**Prompt:**
Print the data below again in full, exactly as it stands, with no images.

[Simple shape dataset records]
-------
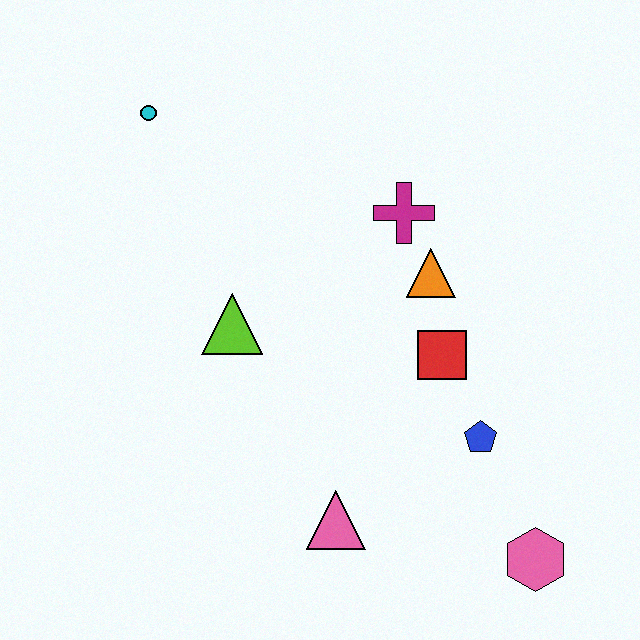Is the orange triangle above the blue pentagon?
Yes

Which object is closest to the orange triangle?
The magenta cross is closest to the orange triangle.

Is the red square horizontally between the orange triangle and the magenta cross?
No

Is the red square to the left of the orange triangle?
No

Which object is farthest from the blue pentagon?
The cyan circle is farthest from the blue pentagon.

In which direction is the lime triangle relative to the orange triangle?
The lime triangle is to the left of the orange triangle.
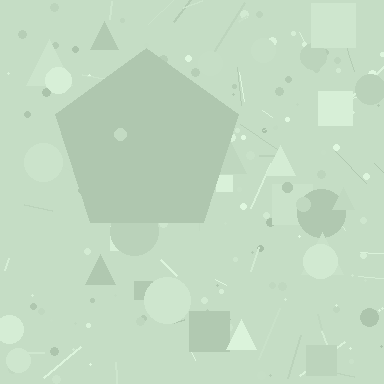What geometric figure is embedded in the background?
A pentagon is embedded in the background.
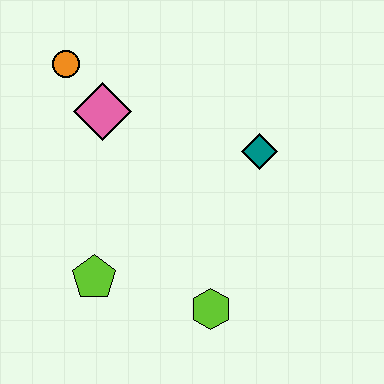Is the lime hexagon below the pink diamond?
Yes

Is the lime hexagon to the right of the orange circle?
Yes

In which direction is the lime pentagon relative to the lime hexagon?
The lime pentagon is to the left of the lime hexagon.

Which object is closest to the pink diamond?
The orange circle is closest to the pink diamond.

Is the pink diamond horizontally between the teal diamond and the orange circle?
Yes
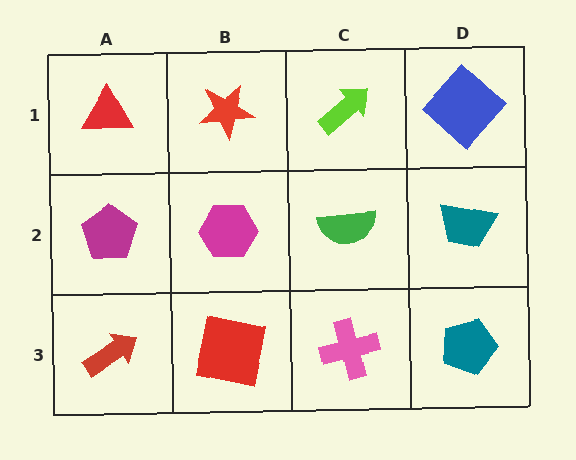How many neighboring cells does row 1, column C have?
3.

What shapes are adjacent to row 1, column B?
A magenta hexagon (row 2, column B), a red triangle (row 1, column A), a lime arrow (row 1, column C).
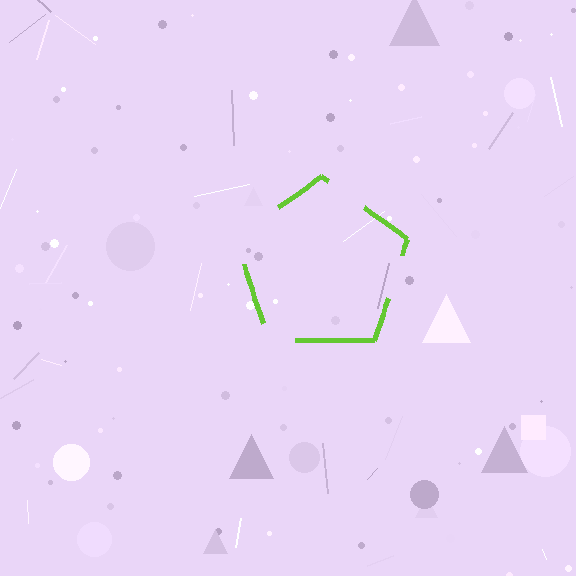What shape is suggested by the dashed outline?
The dashed outline suggests a pentagon.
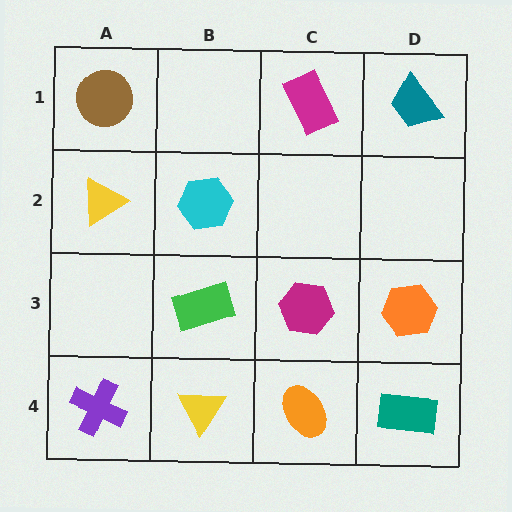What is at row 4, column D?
A teal rectangle.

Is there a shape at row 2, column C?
No, that cell is empty.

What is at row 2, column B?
A cyan hexagon.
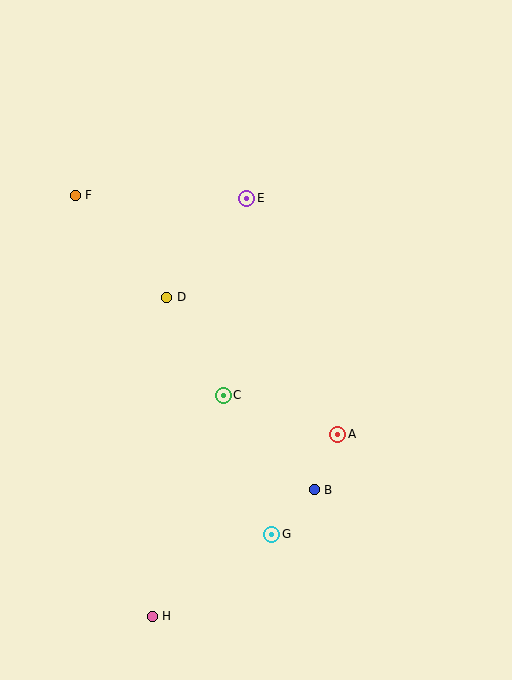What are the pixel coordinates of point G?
Point G is at (272, 534).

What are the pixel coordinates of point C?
Point C is at (223, 395).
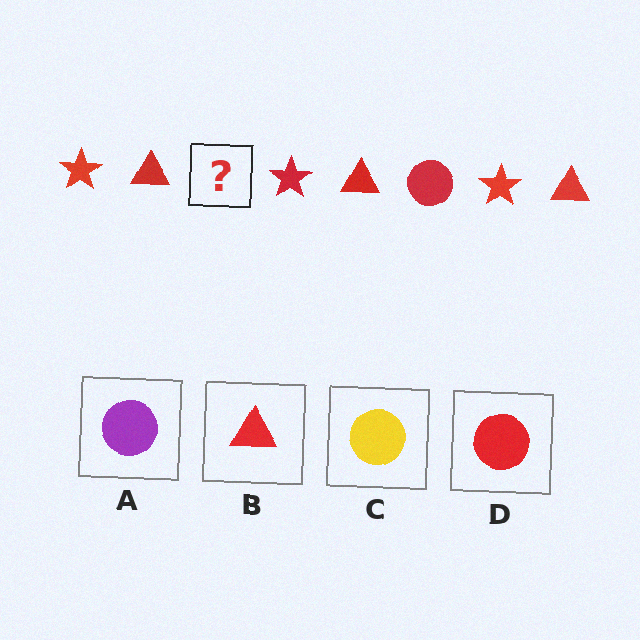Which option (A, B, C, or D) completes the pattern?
D.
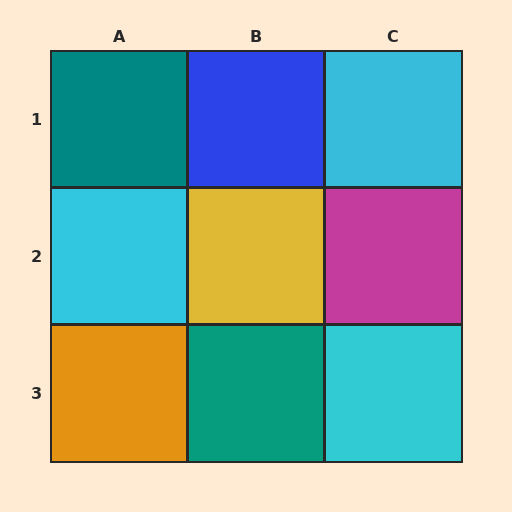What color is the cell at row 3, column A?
Orange.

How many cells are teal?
2 cells are teal.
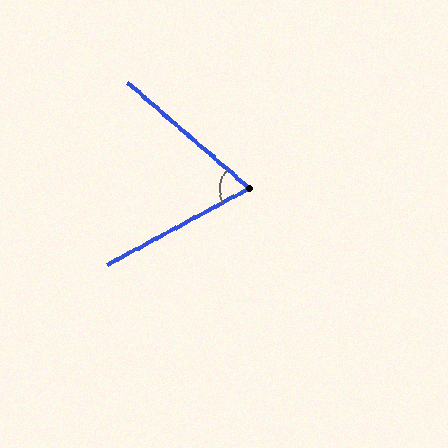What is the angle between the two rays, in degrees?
Approximately 69 degrees.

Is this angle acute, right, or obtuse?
It is acute.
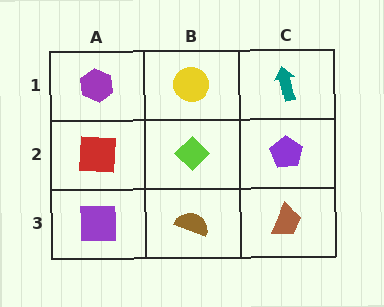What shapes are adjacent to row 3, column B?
A lime diamond (row 2, column B), a purple square (row 3, column A), a brown trapezoid (row 3, column C).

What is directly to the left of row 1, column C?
A yellow circle.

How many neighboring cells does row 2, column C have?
3.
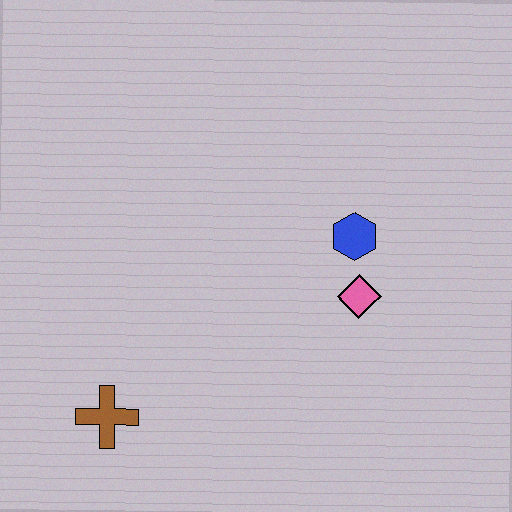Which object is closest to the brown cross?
The pink diamond is closest to the brown cross.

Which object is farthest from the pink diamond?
The brown cross is farthest from the pink diamond.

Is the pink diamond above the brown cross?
Yes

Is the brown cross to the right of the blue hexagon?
No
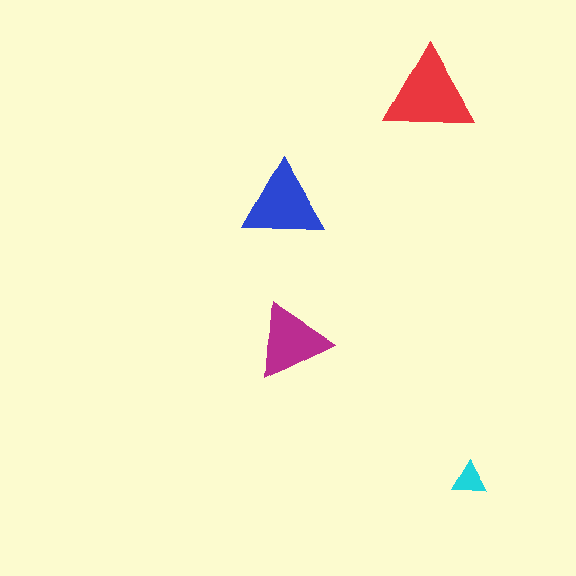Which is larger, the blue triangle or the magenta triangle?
The blue one.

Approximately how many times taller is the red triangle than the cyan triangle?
About 2.5 times taller.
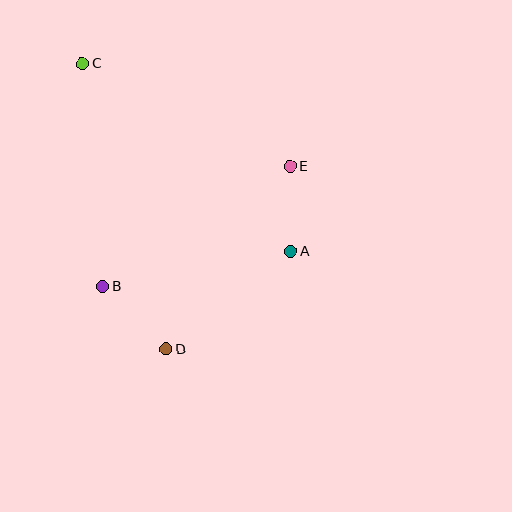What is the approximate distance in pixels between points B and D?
The distance between B and D is approximately 89 pixels.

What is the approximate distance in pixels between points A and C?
The distance between A and C is approximately 281 pixels.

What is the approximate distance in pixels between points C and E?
The distance between C and E is approximately 232 pixels.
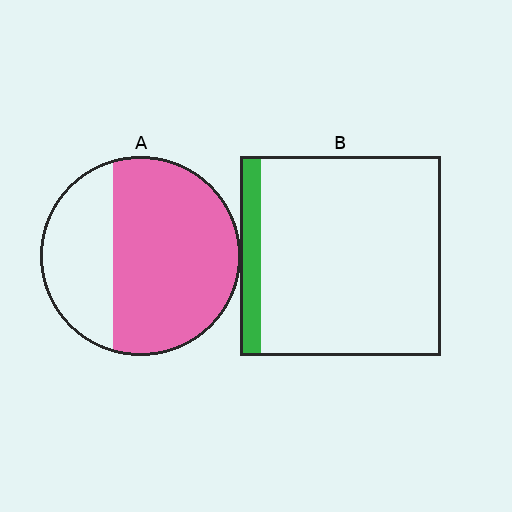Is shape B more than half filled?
No.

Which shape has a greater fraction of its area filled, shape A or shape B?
Shape A.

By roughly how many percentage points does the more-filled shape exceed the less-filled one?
By roughly 55 percentage points (A over B).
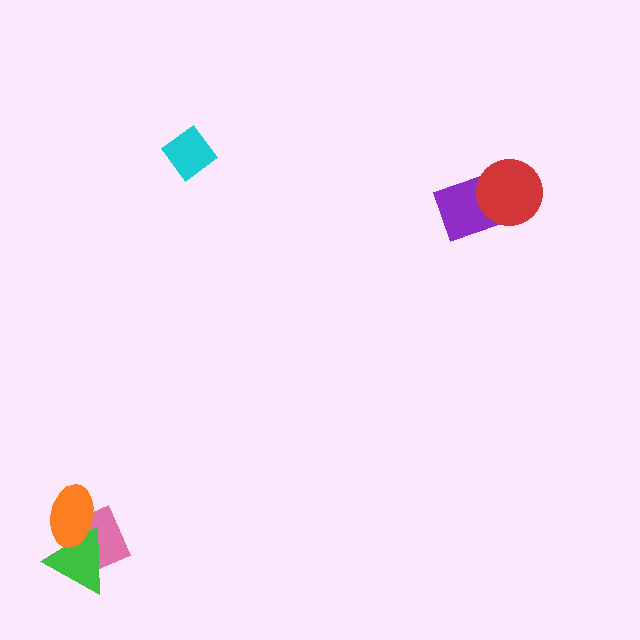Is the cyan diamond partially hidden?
No, no other shape covers it.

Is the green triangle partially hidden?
Yes, it is partially covered by another shape.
-------
**Solved problem:**
Is the orange triangle above the blue pentagon?
Yes

Which object is closest to the orange triangle?
The magenta cross is closest to the orange triangle.

Is the red square horizontally between the orange triangle and the magenta cross?
No

Is the red square to the left of the orange triangle?
No

Which object is farthest from the blue pentagon?
The cyan circle is farthest from the blue pentagon.

In which direction is the lime triangle relative to the orange triangle?
The lime triangle is to the left of the orange triangle.
What geometric figure is embedded in the background?
A pentagon is embedded in the background.
Is the lime hexagon below the pink diamond?
Yes

Is the lime hexagon to the right of the orange circle?
Yes

In which direction is the lime pentagon relative to the lime hexagon?
The lime pentagon is to the left of the lime hexagon.

Which object is closest to the pink diamond?
The orange circle is closest to the pink diamond.

Is the pink diamond horizontally between the teal diamond and the orange circle?
Yes
How many neighboring cells does row 1, column C have?
3.

What shapes are adjacent to row 1, column B?
A magenta hexagon (row 2, column B), a red triangle (row 1, column A), a lime arrow (row 1, column C).
What shape is suggested by the dashed outline?
The dashed outline suggests a pentagon.
What is at row 4, column D?
A teal rectangle.

Is there a shape at row 2, column C?
No, that cell is empty.

What is at row 2, column B?
A cyan hexagon.
What are the pixel coordinates of point G?
Point G is at (272, 534).

What are the pixel coordinates of point C?
Point C is at (223, 395).
Which option (A, B, C, or D) completes the pattern?
D.
What color is the cell at row 3, column A?
Orange.

How many cells are teal?
2 cells are teal.
What is the angle between the two rays, in degrees?
Approximately 69 degrees.

Is this angle acute, right, or obtuse?
It is acute.
What shapes are adjacent to row 3, column B?
A lime diamond (row 2, column B), a purple square (row 3, column A), a brown trapezoid (row 3, column C).

What is directly to the left of row 1, column C?
A yellow circle.

How many neighboring cells does row 2, column C have?
3.
Which object is closest to the brown cross?
The pink diamond is closest to the brown cross.

Which object is farthest from the pink diamond?
The brown cross is farthest from the pink diamond.

Is the pink diamond above the brown cross?
Yes

Is the brown cross to the right of the blue hexagon?
No
Which is larger, the blue triangle or the magenta triangle?
The blue one.

Approximately how many times taller is the red triangle than the cyan triangle?
About 2.5 times taller.
What is the approximate distance in pixels between points B and D?
The distance between B and D is approximately 89 pixels.

What is the approximate distance in pixels between points A and C?
The distance between A and C is approximately 281 pixels.

What is the approximate distance in pixels between points C and E?
The distance between C and E is approximately 232 pixels.
Is shape B more than half filled?
No.

Which shape has a greater fraction of its area filled, shape A or shape B?
Shape A.

By roughly how many percentage points does the more-filled shape exceed the less-filled one?
By roughly 55 percentage points (A over B).
Is the cyan diamond partially hidden?
No, no other shape covers it.

Is the green triangle partially hidden?
Yes, it is partially covered by another shape.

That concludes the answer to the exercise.